▸ **EXERCISE**: Below are records. Transcribe exactly the lines from the one that contains "Two things are" through the last line, leaving any pictures out.

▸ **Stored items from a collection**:
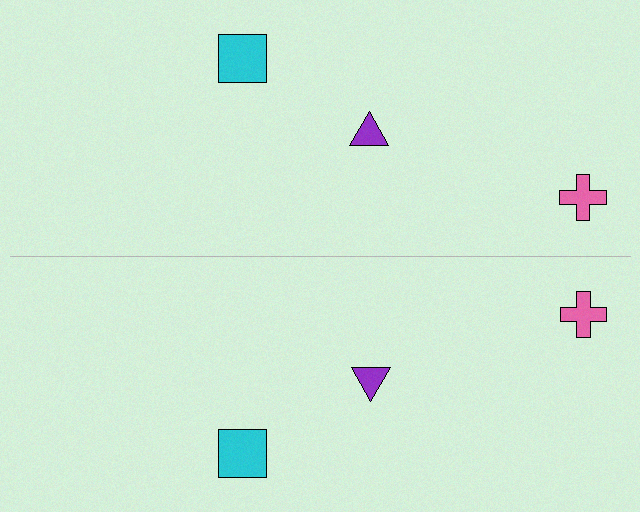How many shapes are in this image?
There are 6 shapes in this image.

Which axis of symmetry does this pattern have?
The pattern has a horizontal axis of symmetry running through the center of the image.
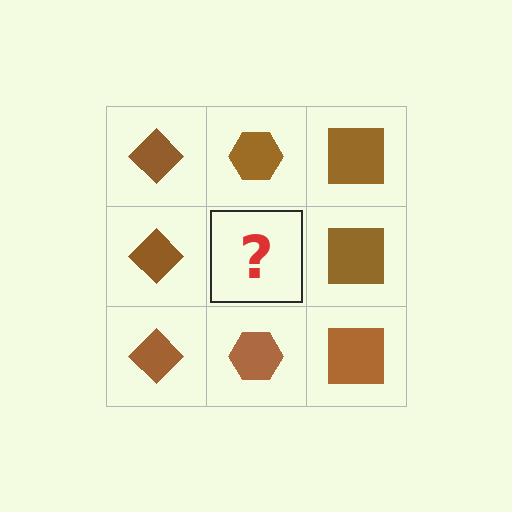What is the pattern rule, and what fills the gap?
The rule is that each column has a consistent shape. The gap should be filled with a brown hexagon.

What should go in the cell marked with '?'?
The missing cell should contain a brown hexagon.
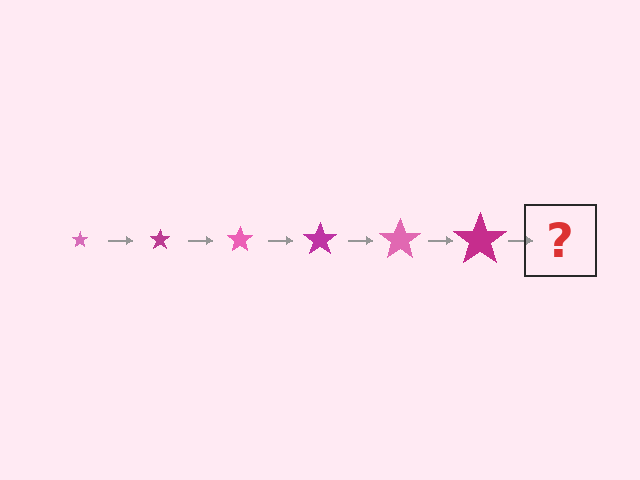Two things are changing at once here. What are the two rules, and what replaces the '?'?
The two rules are that the star grows larger each step and the color cycles through pink and magenta. The '?' should be a pink star, larger than the previous one.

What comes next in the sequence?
The next element should be a pink star, larger than the previous one.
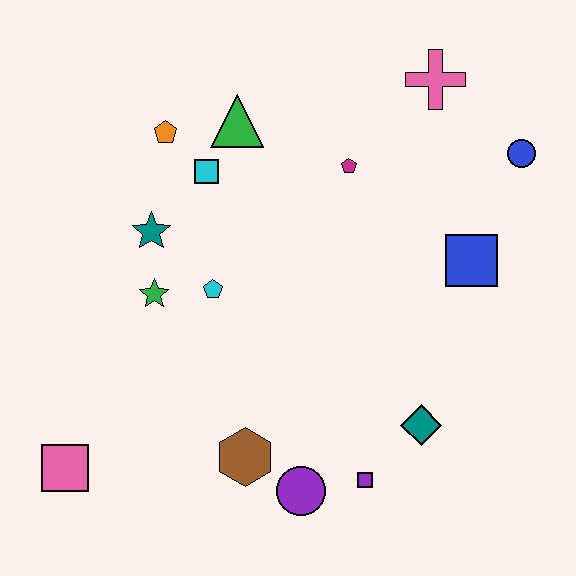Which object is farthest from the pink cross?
The pink square is farthest from the pink cross.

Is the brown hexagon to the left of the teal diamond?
Yes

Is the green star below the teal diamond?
No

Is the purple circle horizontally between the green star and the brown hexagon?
No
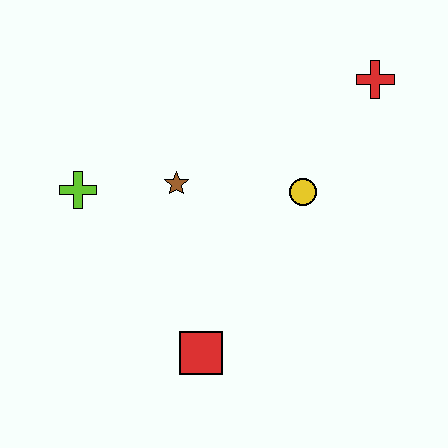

▸ **RESULT OF THE EXERCISE**:
Two things are changing at once here. What are the two rules, and what replaces the '?'?
The two rules are that the star grows larger each step and the color cycles through pink and magenta. The '?' should be a pink star, larger than the previous one.

What comes next in the sequence?
The next element should be a pink star, larger than the previous one.
Which object is farthest from the pink cross?
The pink square is farthest from the pink cross.

Is the brown hexagon to the left of the teal diamond?
Yes

Is the green star below the teal diamond?
No

Is the purple circle horizontally between the green star and the brown hexagon?
No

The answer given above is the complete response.